## SUPPLIED RECORDS

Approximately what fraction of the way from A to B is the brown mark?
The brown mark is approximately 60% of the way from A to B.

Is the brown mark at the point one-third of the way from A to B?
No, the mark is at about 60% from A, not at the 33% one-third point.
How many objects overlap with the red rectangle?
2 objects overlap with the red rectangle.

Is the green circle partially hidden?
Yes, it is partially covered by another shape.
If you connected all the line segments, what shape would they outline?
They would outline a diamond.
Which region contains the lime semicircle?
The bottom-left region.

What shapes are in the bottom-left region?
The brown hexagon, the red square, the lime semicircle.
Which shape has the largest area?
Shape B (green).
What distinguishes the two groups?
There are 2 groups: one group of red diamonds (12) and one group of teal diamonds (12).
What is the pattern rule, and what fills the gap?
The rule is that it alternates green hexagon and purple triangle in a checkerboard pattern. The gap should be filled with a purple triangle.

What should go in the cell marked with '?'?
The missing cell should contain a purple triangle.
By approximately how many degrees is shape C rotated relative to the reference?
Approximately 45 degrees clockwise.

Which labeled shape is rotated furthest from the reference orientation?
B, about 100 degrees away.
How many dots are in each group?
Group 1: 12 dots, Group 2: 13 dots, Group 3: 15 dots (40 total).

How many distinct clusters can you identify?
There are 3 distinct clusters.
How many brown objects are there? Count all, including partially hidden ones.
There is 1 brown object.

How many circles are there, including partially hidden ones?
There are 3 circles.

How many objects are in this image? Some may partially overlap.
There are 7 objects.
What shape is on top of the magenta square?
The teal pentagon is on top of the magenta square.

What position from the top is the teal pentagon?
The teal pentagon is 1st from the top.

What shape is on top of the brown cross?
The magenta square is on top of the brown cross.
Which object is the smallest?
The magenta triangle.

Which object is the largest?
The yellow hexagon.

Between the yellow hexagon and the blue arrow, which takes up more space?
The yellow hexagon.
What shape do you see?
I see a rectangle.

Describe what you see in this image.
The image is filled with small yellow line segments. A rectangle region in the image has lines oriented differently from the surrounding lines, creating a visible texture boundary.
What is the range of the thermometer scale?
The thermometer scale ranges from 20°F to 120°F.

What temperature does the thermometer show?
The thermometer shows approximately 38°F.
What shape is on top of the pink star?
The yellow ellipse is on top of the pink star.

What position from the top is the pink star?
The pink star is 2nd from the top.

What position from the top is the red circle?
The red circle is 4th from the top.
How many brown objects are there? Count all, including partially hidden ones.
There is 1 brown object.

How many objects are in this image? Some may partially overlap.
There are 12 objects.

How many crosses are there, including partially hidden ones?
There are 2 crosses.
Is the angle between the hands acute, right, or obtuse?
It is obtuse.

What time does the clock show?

## TO DO
Using the data above, reproduce every line exactly.

## REPLY TO THE EXERCISE
Approximately what fraction of the way from A to B is the brown mark?
The brown mark is approximately 60% of the way from A to B.

Is the brown mark at the point one-third of the way from A to B?
No, the mark is at about 60% from A, not at the 33% one-third point.
How many objects overlap with the red rectangle?
2 objects overlap with the red rectangle.

Is the green circle partially hidden?
Yes, it is partially covered by another shape.
If you connected all the line segments, what shape would they outline?
They would outline a diamond.
Which region contains the lime semicircle?
The bottom-left region.

What shapes are in the bottom-left region?
The brown hexagon, the red square, the lime semicircle.
Which shape has the largest area?
Shape B (green).
What distinguishes the two groups?
There are 2 groups: one group of red diamonds (12) and one group of teal diamonds (12).
What is the pattern rule, and what fills the gap?
The rule is that it alternates green hexagon and purple triangle in a checkerboard pattern. The gap should be filled with a purple triangle.

What should go in the cell marked with '?'?
The missing cell should contain a purple triangle.
By approximately how many degrees is shape C rotated relative to the reference?
Approximately 45 degrees clockwise.

Which labeled shape is rotated furthest from the reference orientation?
B, about 100 degrees away.
How many dots are in each group?
Group 1: 12 dots, Group 2: 13 dots, Group 3: 15 dots (40 total).

How many distinct clusters can you identify?
There are 3 distinct clusters.
How many brown objects are there? Count all, including partially hidden ones.
There is 1 brown object.

How many circles are there, including partially hidden ones?
There are 3 circles.

How many objects are in this image? Some may partially overlap.
There are 7 objects.
What shape is on top of the magenta square?
The teal pentagon is on top of the magenta square.

What position from the top is the teal pentagon?
The teal pentagon is 1st from the top.

What shape is on top of the brown cross?
The magenta square is on top of the brown cross.
Which object is the smallest?
The magenta triangle.

Which object is the largest?
The yellow hexagon.

Between the yellow hexagon and the blue arrow, which takes up more space?
The yellow hexagon.
What shape do you see?
I see a rectangle.

Describe what you see in this image.
The image is filled with small yellow line segments. A rectangle region in the image has lines oriented differently from the surrounding lines, creating a visible texture boundary.
What is the range of the thermometer scale?
The thermometer scale ranges from 20°F to 120°F.

What temperature does the thermometer show?
The thermometer shows approximately 38°F.
What shape is on top of the pink star?
The yellow ellipse is on top of the pink star.

What position from the top is the pink star?
The pink star is 2nd from the top.

What position from the top is the red circle?
The red circle is 4th from the top.
How many brown objects are there? Count all, including partially hidden ones.
There is 1 brown object.

How many objects are in this image? Some may partially overlap.
There are 12 objects.

How many crosses are there, including partially hidden ones?
There are 2 crosses.
Is the angle between the hands acute, right, or obtuse?
It is obtuse.

What time does the clock show?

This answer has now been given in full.